_Source material_:
***

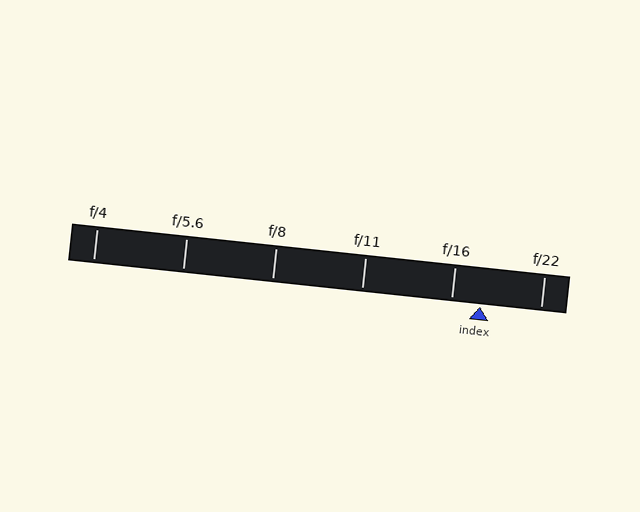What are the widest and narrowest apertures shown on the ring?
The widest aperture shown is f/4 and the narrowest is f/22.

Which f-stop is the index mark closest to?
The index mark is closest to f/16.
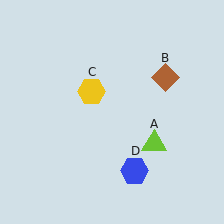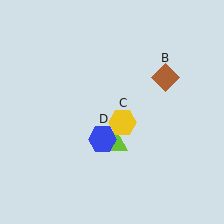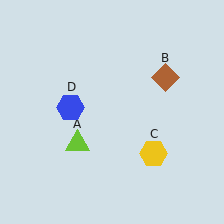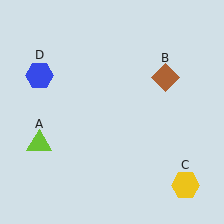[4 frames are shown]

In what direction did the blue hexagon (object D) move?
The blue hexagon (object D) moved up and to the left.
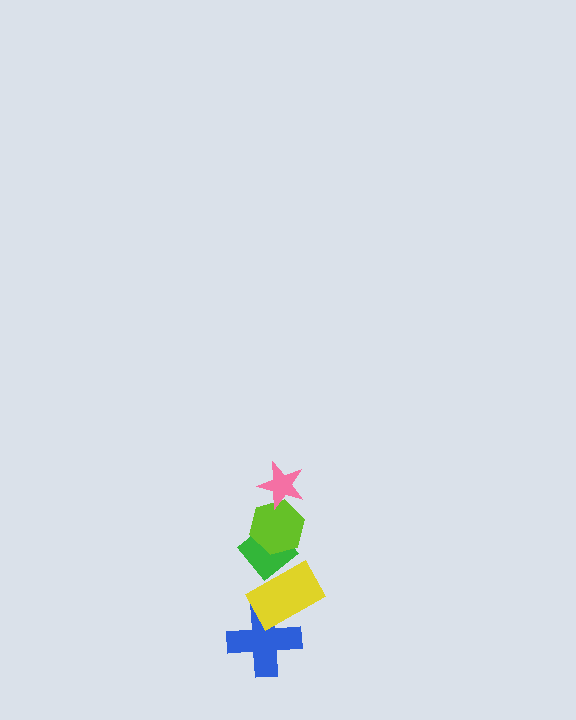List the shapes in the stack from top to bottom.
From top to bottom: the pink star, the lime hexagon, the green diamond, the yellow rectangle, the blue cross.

***

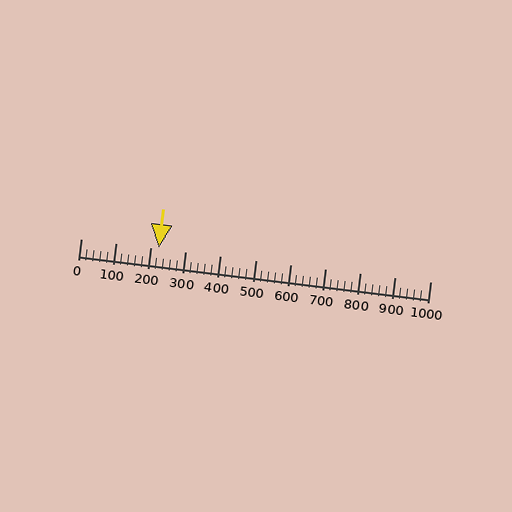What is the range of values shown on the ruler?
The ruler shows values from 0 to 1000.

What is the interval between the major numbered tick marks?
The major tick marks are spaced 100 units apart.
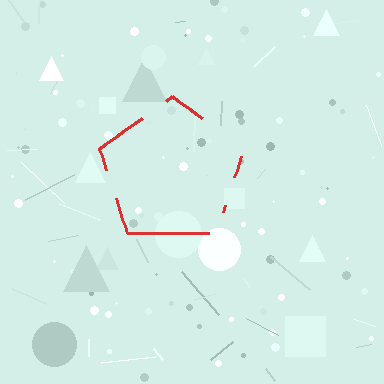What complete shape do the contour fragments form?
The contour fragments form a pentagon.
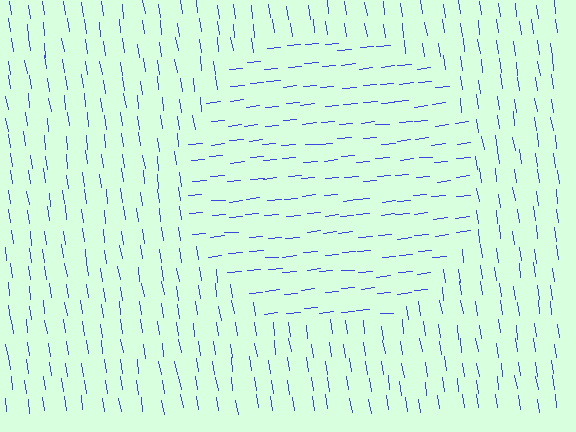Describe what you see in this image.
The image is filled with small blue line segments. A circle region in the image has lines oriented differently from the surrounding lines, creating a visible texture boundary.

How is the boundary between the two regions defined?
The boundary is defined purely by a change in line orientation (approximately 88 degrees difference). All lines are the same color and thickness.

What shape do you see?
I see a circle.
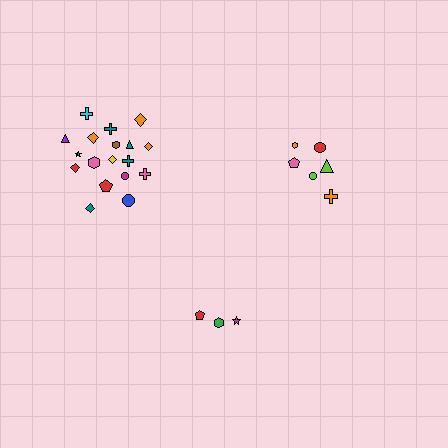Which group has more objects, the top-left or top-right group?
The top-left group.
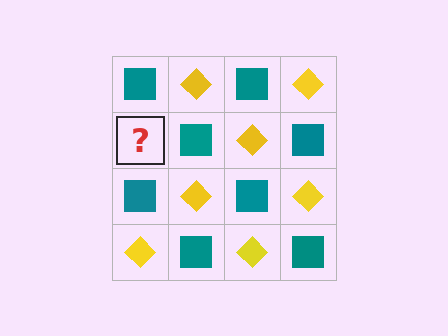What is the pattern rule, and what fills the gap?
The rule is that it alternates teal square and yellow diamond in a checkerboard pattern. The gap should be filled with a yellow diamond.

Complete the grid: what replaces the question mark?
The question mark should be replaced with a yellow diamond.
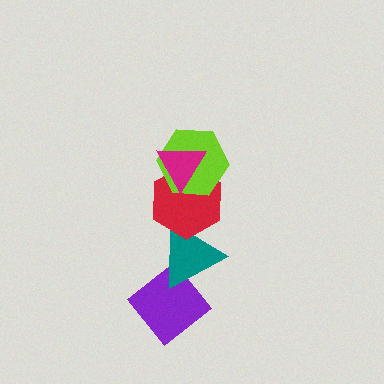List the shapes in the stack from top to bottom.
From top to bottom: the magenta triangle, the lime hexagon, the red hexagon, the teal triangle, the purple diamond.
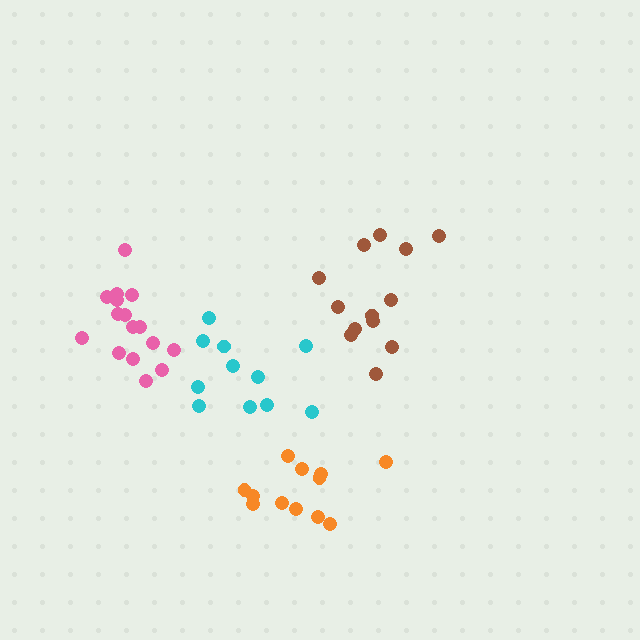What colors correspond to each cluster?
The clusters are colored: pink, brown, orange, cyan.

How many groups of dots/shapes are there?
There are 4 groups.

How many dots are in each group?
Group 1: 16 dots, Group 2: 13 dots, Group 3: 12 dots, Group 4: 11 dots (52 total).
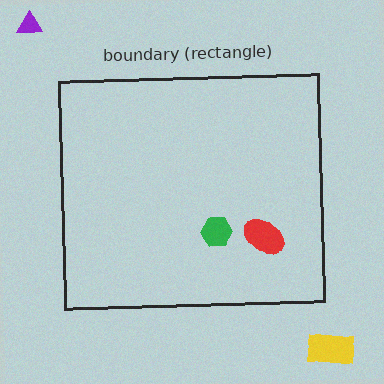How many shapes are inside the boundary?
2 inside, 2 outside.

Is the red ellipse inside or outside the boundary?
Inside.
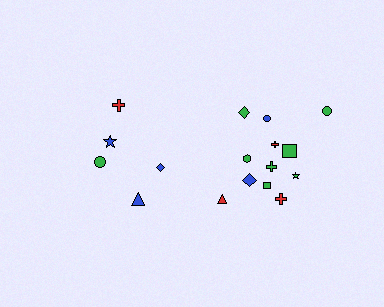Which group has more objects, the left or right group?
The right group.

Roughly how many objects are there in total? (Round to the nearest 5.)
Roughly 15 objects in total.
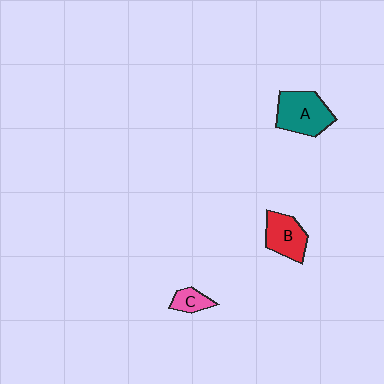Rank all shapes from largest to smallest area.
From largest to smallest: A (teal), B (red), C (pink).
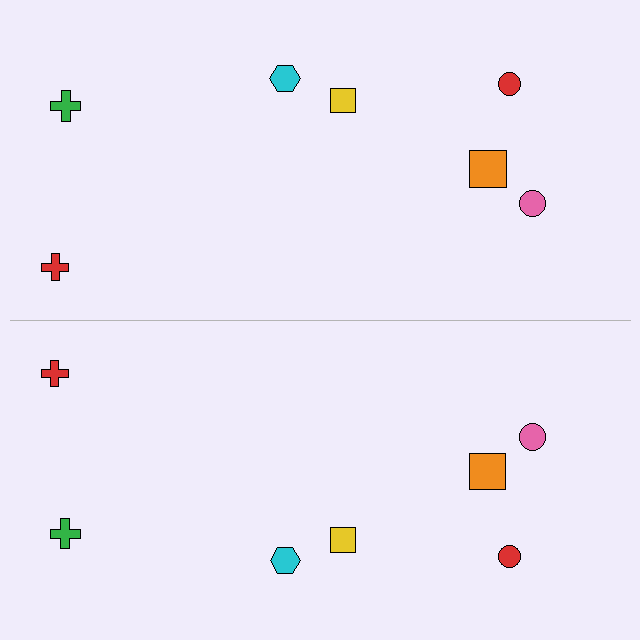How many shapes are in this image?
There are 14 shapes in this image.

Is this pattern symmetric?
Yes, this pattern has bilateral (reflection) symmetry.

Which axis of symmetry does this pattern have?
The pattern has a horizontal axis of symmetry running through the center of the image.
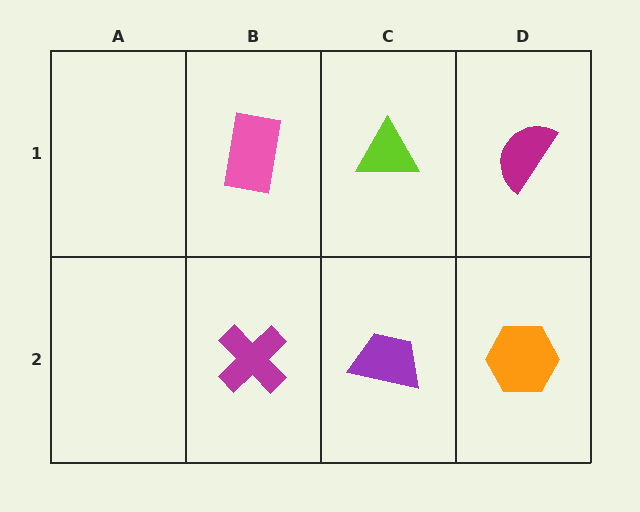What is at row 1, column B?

***

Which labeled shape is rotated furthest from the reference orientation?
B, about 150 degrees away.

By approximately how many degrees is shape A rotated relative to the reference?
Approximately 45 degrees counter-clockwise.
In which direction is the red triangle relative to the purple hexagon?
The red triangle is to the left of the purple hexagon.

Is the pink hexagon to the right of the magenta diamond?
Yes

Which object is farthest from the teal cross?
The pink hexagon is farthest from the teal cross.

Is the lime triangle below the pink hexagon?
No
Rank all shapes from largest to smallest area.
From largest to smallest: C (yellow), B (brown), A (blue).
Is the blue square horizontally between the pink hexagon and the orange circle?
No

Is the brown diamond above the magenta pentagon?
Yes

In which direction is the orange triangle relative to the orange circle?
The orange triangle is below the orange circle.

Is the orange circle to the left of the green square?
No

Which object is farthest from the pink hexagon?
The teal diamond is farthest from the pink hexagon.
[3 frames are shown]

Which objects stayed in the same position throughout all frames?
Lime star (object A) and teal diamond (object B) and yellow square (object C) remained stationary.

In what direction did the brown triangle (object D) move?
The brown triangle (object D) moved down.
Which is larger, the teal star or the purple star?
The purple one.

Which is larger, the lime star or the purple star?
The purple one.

***

_What you have to do_: Reproduce nothing but the lines from the one with "Roughly how many" to the one with "What is at row 1, column B?", both lines included, and keep every picture out of the copy.

_Exercise answer_:
Roughly how many objects are there in total? (Round to the nearest 5.)
Roughly 15 objects in total.
Rank all shapes from largest to smallest area.
From largest to smallest: A (teal), B (red), C (pink).
How many shapes are in this image?
There are 14 shapes in this image.

Is this pattern symmetric?
Yes, this pattern has bilateral (reflection) symmetry.

Which axis of symmetry does this pattern have?
The pattern has a horizontal axis of symmetry running through the center of the image.
What is at row 1, column B?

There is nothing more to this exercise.